**Description of the task**. Write the data below out exactly as it stands. Do not include the pictures.

**Given records**.
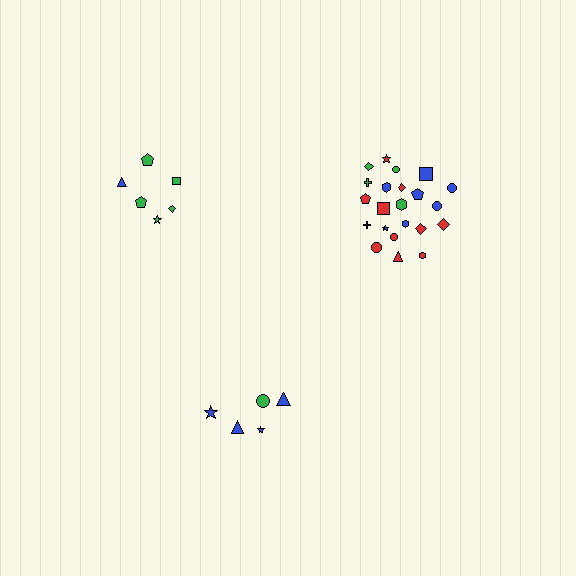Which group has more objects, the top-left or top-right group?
The top-right group.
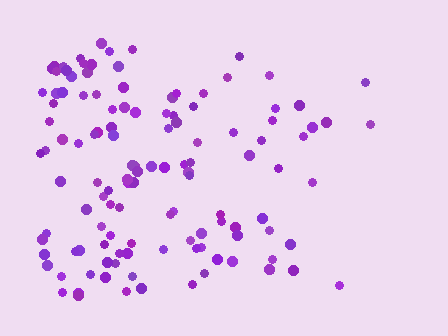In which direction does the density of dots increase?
From right to left, with the left side densest.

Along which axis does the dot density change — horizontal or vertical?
Horizontal.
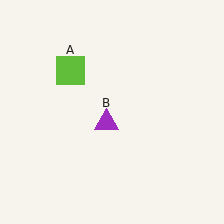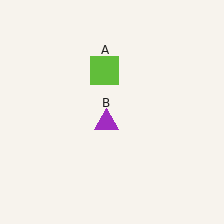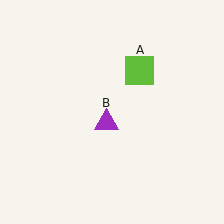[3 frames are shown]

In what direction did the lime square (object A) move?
The lime square (object A) moved right.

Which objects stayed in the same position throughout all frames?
Purple triangle (object B) remained stationary.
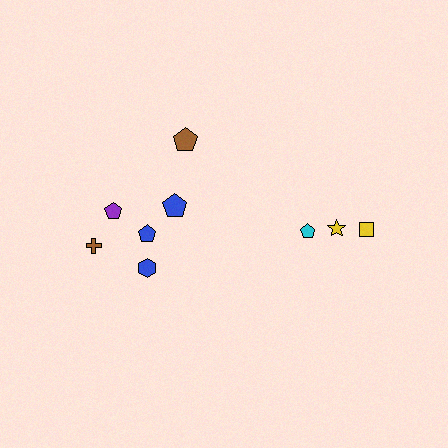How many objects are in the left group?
There are 6 objects.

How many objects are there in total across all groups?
There are 9 objects.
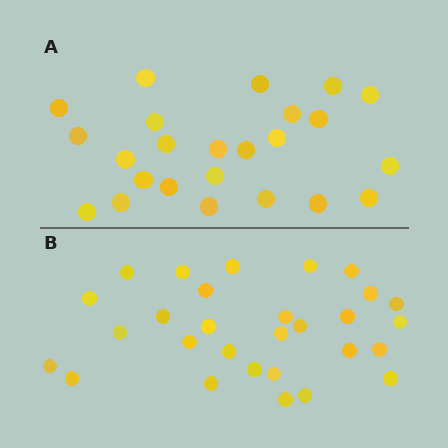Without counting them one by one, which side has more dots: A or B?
Region B (the bottom region) has more dots.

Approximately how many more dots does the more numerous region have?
Region B has about 5 more dots than region A.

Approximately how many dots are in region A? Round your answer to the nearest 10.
About 20 dots. (The exact count is 24, which rounds to 20.)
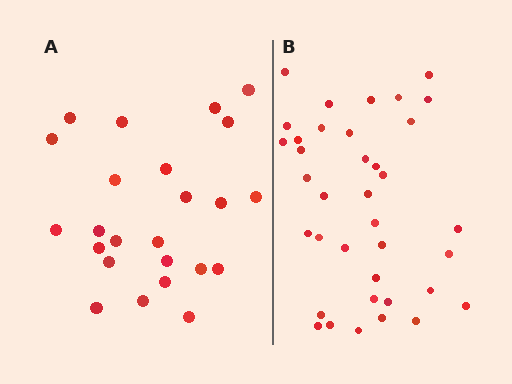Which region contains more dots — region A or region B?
Region B (the right region) has more dots.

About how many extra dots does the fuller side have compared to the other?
Region B has approximately 15 more dots than region A.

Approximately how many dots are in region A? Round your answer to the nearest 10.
About 20 dots. (The exact count is 24, which rounds to 20.)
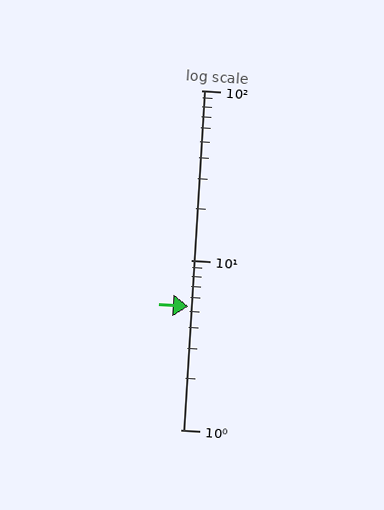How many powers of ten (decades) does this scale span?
The scale spans 2 decades, from 1 to 100.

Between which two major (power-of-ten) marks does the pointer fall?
The pointer is between 1 and 10.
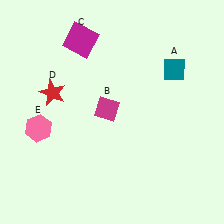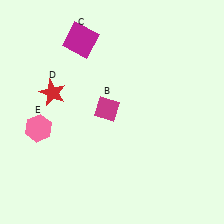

**Answer**.
Which group has more objects, the top-left or top-right group?
The top-right group.
In which direction does the density of dots increase?
From right to left, with the left side densest.

Along which axis does the dot density change — horizontal or vertical?
Horizontal.
[3 frames are shown]

In what direction did the lime square (object A) move?
The lime square (object A) moved right.

Which objects stayed in the same position throughout all frames?
Purple triangle (object B) remained stationary.
How many objects are in the left group?
There are 6 objects.

How many objects are there in total across all groups?
There are 9 objects.
Without counting them one by one, which side has more dots: A or B?
Region B (the bottom region) has more dots.

Approximately how many more dots does the more numerous region have?
Region B has about 5 more dots than region A.

Approximately how many dots are in region A? Round your answer to the nearest 10.
About 20 dots. (The exact count is 24, which rounds to 20.)
Which region contains more dots — region A or region B?
Region B (the right region) has more dots.

About how many extra dots does the fuller side have compared to the other?
Region B has approximately 15 more dots than region A.

Approximately how many dots are in region A? Round your answer to the nearest 10.
About 20 dots. (The exact count is 24, which rounds to 20.)
How many powers of ten (decades) does this scale span?
The scale spans 2 decades, from 1 to 100.

Between which two major (power-of-ten) marks does the pointer fall?
The pointer is between 1 and 10.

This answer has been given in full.